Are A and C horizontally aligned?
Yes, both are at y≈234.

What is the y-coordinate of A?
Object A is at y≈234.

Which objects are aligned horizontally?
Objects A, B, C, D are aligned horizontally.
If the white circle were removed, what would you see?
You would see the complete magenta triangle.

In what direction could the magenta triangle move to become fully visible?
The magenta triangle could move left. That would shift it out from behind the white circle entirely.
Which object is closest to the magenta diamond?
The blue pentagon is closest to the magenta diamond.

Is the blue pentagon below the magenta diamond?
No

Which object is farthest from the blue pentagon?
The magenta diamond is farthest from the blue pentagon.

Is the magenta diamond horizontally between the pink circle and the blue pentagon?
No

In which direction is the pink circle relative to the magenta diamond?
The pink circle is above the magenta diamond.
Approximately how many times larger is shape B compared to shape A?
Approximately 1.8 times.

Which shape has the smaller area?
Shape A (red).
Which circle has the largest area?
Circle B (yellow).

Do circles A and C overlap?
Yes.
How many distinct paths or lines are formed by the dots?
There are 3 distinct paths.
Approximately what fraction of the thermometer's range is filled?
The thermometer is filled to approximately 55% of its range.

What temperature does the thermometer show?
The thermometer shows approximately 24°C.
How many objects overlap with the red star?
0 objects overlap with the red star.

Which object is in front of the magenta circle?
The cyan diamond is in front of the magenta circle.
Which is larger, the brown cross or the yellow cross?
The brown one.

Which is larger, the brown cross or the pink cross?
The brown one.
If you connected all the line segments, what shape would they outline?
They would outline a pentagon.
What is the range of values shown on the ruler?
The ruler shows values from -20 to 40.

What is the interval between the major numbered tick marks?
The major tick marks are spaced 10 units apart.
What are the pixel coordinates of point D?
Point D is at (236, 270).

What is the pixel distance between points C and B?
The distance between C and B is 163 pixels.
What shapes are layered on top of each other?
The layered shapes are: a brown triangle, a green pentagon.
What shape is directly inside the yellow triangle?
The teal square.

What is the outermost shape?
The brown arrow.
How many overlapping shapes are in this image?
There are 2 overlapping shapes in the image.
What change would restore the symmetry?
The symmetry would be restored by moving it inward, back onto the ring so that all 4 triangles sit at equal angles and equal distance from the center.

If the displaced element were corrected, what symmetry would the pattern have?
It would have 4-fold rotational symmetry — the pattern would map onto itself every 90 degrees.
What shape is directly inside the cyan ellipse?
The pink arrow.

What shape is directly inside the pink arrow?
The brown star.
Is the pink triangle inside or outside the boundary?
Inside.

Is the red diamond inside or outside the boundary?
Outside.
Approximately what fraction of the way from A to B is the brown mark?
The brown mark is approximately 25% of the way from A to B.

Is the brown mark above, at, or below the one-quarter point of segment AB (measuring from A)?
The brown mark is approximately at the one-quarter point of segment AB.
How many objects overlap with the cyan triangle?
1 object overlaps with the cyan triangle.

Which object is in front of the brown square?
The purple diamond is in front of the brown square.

══════════

Exercise brief
Transcribe every entry exactly.

Answer to the problem
Are A and C horizontally aligned?
Yes, both are at y≈234.

What is the y-coordinate of A?
Object A is at y≈234.

Which objects are aligned horizontally?
Objects A, B, C, D are aligned horizontally.
If the white circle were removed, what would you see?
You would see the complete magenta triangle.

In what direction could the magenta triangle move to become fully visible?
The magenta triangle could move left. That would shift it out from behind the white circle entirely.
Which object is closest to the magenta diamond?
The blue pentagon is closest to the magenta diamond.

Is the blue pentagon below the magenta diamond?
No

Which object is farthest from the blue pentagon?
The magenta diamond is farthest from the blue pentagon.

Is the magenta diamond horizontally between the pink circle and the blue pentagon?
No

In which direction is the pink circle relative to the magenta diamond?
The pink circle is above the magenta diamond.
Approximately how many times larger is shape B compared to shape A?
Approximately 1.8 times.

Which shape has the smaller area?
Shape A (red).
Which circle has the largest area?
Circle B (yellow).

Do circles A and C overlap?
Yes.
How many distinct paths or lines are formed by the dots?
There are 3 distinct paths.
Approximately what fraction of the thermometer's range is filled?
The thermometer is filled to approximately 55% of its range.

What temperature does the thermometer show?
The thermometer shows approximately 24°C.
How many objects overlap with the red star?
0 objects overlap with the red star.

Which object is in front of the magenta circle?
The cyan diamond is in front of the magenta circle.
Which is larger, the brown cross or the yellow cross?
The brown one.

Which is larger, the brown cross or the pink cross?
The brown one.
If you connected all the line segments, what shape would they outline?
They would outline a pentagon.
What is the range of values shown on the ruler?
The ruler shows values from -20 to 40.

What is the interval between the major numbered tick marks?
The major tick marks are spaced 10 units apart.
What are the pixel coordinates of point D?
Point D is at (236, 270).

What is the pixel distance between points C and B?
The distance between C and B is 163 pixels.
What shapes are layered on top of each other?
The layered shapes are: a brown triangle, a green pentagon.
What shape is directly inside the yellow triangle?
The teal square.

What is the outermost shape?
The brown arrow.
How many overlapping shapes are in this image?
There are 2 overlapping shapes in the image.
What change would restore the symmetry?
The symmetry would be restored by moving it inward, back onto the ring so that all 4 triangles sit at equal angles and equal distance from the center.

If the displaced element were corrected, what symmetry would the pattern have?
It would have 4-fold rotational symmetry — the pattern would map onto itself every 90 degrees.
What shape is directly inside the cyan ellipse?
The pink arrow.

What shape is directly inside the pink arrow?
The brown star.
Is the pink triangle inside or outside the boundary?
Inside.

Is the red diamond inside or outside the boundary?
Outside.
Approximately what fraction of the way from A to B is the brown mark?
The brown mark is approximately 25% of the way from A to B.

Is the brown mark above, at, or below the one-quarter point of segment AB (measuring from A)?
The brown mark is approximately at the one-quarter point of segment AB.
How many objects overlap with the cyan triangle?
1 object overlaps with the cyan triangle.

Which object is in front of the brown square?
The purple diamond is in front of the brown square.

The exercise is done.